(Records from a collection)
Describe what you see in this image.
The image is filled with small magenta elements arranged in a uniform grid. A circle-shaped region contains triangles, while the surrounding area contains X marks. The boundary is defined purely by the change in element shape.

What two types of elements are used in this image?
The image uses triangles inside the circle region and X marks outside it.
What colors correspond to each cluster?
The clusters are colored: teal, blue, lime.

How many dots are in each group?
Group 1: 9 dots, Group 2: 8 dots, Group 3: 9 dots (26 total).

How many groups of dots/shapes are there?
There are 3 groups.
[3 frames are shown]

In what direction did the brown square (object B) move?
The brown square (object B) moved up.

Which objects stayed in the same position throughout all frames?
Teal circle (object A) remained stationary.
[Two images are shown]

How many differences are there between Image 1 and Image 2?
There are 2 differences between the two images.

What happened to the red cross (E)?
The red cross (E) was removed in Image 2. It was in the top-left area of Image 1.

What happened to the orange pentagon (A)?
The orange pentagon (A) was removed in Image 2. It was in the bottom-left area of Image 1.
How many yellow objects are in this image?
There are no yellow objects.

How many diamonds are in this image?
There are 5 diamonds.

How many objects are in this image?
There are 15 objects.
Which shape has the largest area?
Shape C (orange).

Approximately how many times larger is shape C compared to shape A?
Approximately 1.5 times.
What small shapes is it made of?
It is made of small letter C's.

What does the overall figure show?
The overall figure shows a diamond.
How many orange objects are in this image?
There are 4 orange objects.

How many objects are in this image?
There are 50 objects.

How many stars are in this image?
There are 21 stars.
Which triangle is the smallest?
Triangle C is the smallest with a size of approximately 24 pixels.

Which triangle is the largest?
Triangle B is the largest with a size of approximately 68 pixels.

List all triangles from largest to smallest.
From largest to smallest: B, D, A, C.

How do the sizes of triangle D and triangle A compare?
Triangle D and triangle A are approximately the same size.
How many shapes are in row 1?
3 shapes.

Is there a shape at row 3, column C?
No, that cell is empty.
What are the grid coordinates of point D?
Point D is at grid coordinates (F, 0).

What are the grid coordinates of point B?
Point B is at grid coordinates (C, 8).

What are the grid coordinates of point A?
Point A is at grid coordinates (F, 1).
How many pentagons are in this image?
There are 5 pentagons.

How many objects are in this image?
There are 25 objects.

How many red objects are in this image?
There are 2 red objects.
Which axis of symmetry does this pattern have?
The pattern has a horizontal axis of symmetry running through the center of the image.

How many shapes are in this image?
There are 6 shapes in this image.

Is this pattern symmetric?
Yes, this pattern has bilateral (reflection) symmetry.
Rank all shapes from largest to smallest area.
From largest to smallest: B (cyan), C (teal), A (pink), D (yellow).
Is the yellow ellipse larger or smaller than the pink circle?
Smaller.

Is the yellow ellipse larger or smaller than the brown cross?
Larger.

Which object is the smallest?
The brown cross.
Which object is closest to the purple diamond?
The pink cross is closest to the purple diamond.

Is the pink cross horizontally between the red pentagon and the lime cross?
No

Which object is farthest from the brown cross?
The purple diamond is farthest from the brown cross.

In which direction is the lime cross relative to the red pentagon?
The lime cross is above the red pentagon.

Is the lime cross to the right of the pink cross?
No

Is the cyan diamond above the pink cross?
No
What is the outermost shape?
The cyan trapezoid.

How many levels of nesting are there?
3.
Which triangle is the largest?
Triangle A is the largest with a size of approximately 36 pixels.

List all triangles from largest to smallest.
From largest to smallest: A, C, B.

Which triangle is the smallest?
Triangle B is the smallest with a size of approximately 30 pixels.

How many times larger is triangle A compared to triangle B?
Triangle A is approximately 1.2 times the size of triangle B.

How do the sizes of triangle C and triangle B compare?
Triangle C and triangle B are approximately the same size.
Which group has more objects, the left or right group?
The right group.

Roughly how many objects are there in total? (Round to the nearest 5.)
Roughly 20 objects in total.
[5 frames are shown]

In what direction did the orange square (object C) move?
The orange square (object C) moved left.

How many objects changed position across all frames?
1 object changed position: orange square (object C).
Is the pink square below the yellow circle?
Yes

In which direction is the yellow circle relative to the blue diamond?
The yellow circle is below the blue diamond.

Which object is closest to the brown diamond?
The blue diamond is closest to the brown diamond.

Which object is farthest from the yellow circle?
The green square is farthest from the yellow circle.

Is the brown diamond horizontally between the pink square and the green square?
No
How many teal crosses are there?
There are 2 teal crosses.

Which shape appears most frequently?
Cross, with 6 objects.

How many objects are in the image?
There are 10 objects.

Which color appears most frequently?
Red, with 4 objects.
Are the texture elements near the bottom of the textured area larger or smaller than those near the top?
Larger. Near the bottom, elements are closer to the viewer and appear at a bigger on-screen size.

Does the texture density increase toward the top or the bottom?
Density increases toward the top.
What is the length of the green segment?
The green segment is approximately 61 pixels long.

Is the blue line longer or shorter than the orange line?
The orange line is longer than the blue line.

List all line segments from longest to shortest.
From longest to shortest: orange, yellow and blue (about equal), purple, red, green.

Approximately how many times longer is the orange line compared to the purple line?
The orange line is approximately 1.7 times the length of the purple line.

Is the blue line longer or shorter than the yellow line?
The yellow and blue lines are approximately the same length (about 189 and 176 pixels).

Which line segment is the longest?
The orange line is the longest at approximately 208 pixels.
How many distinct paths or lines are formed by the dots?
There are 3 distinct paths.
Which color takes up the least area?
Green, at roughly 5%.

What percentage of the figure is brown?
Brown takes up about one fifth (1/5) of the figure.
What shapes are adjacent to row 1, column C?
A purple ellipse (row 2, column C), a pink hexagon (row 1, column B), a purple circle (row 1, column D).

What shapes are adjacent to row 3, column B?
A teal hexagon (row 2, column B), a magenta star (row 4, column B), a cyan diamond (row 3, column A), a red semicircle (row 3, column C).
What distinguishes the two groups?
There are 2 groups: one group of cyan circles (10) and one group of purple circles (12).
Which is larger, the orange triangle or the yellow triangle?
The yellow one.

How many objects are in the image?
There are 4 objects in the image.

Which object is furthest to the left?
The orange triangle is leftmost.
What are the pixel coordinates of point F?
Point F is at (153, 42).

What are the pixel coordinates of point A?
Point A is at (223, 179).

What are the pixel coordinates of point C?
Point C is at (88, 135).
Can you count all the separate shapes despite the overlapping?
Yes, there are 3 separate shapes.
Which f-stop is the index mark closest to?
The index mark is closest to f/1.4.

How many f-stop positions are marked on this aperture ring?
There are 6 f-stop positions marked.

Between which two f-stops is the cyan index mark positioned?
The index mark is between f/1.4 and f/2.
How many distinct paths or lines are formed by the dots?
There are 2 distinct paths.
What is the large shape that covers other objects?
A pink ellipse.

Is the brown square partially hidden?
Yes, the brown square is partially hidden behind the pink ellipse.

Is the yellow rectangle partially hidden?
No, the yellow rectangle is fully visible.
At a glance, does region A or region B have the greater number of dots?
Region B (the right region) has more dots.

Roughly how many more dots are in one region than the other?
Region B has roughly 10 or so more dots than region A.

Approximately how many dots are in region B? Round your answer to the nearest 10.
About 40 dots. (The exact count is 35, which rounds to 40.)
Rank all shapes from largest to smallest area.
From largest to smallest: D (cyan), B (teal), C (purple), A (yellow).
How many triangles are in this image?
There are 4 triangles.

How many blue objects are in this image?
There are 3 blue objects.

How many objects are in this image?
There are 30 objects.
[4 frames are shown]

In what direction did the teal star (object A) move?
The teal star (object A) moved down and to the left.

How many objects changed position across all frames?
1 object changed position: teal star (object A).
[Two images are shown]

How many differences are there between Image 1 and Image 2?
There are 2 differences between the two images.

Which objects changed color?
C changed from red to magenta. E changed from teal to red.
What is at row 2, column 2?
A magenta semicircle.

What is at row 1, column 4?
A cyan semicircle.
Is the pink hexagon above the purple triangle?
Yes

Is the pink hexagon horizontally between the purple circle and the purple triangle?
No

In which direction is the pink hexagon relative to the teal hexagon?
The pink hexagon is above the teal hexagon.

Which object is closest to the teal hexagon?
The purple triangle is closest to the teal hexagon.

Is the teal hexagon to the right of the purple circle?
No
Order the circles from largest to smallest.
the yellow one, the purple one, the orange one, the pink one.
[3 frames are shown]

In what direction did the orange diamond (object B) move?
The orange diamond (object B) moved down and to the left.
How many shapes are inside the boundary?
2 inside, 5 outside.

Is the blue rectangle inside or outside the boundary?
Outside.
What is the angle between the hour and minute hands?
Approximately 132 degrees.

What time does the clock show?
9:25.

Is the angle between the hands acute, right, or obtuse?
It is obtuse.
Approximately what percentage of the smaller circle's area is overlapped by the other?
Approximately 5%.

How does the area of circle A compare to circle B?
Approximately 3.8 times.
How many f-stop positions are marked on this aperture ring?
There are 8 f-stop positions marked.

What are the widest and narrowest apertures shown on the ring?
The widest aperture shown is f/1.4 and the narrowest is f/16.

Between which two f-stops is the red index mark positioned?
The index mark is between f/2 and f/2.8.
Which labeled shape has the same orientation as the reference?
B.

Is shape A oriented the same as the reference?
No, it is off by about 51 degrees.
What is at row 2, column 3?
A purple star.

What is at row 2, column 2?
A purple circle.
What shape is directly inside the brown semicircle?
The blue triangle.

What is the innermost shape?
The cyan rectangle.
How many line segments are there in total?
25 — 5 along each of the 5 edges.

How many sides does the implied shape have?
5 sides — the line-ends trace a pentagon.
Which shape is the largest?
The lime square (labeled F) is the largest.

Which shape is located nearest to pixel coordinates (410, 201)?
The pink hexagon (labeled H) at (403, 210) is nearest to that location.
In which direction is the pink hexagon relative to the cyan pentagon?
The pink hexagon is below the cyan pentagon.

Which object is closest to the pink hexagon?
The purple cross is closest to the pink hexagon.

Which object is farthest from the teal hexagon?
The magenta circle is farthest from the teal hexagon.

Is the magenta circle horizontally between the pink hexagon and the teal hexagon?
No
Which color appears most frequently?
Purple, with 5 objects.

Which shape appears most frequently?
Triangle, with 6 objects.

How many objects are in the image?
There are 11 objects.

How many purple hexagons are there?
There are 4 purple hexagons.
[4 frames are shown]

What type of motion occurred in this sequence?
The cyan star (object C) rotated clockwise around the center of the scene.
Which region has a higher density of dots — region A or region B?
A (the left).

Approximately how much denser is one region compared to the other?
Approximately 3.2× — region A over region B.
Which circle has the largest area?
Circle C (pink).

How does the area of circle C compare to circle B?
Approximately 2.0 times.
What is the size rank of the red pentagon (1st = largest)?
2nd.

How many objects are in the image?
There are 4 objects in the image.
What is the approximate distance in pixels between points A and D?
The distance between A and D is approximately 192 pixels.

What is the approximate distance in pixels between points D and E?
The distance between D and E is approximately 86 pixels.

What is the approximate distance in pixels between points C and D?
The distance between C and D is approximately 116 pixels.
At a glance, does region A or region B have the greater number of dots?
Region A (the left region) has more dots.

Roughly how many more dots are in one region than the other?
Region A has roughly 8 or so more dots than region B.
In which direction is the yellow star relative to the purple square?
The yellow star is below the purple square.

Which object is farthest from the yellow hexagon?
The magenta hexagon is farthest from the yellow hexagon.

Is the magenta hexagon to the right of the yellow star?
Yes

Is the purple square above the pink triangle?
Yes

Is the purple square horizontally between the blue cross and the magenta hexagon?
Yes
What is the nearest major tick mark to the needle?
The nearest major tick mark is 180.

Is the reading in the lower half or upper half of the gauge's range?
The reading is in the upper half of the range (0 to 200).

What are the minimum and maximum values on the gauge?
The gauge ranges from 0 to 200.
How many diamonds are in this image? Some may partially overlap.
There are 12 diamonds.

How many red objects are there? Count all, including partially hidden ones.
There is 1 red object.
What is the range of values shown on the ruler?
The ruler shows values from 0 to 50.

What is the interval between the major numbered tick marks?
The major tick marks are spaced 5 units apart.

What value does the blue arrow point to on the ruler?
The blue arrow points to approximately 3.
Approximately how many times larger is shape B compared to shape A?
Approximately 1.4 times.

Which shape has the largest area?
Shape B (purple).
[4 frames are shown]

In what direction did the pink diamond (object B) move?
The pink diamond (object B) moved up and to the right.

CHALLENGE: Starting at the line that contains "What is the nearest", write out every line to the end of the entries, exactly as given.

OUTPUT OF THE TASK:
What is the nearest major tick mark to the needle?
The nearest major tick mark is 180.

Is the reading in the lower half or upper half of the gauge's range?
The reading is in the upper half of the range (0 to 200).

What are the minimum and maximum values on the gauge?
The gauge ranges from 0 to 200.
How many diamonds are in this image? Some may partially overlap.
There are 12 diamonds.

How many red objects are there? Count all, including partially hidden ones.
There is 1 red object.
What is the range of values shown on the ruler?
The ruler shows values from 0 to 50.

What is the interval between the major numbered tick marks?
The major tick marks are spaced 5 units apart.

What value does the blue arrow point to on the ruler?
The blue arrow points to approximately 3.
Approximately how many times larger is shape B compared to shape A?
Approximately 1.4 times.

Which shape has the largest area?
Shape B (purple).
[4 frames are shown]

In what direction did the pink diamond (object B) move?
The pink diamond (object B) moved up and to the right.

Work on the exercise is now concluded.